WHAT IS ASKED: Below is a listing; print exactly its lines from the one containing "How many shapes are aligned vertically?" down to the one containing "Are the green", both inclusive, with every picture left out.

WORKING DATA:
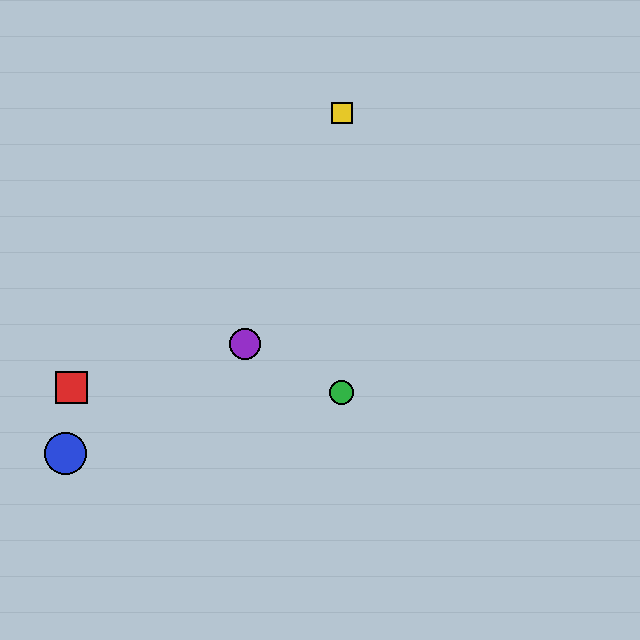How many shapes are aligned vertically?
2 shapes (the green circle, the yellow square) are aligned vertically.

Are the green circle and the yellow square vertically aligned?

---

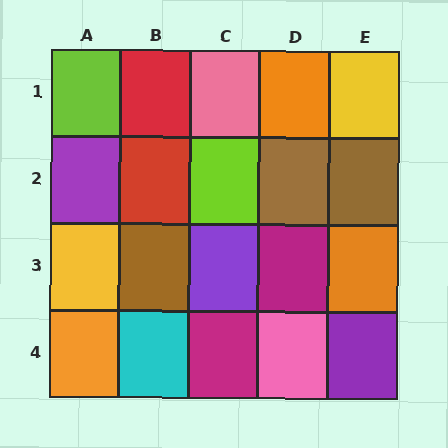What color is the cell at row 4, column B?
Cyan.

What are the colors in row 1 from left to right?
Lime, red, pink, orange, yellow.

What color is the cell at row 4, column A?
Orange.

---

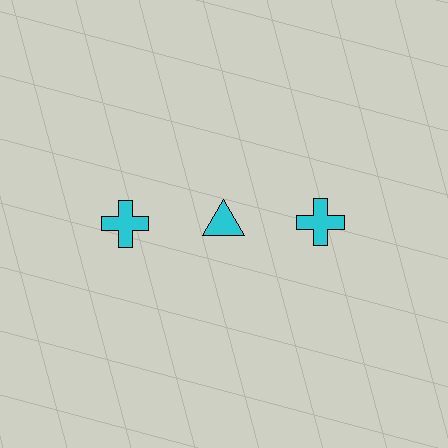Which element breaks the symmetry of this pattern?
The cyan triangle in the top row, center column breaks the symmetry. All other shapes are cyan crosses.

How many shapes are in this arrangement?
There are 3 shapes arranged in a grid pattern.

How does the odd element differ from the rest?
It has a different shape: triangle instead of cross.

SOLUTION TO THIS PROBLEM:
How many shapes are aligned vertically?
2 shapes (the green circle, the yellow square) are aligned vertically.

Are the green circle and the yellow square vertically aligned?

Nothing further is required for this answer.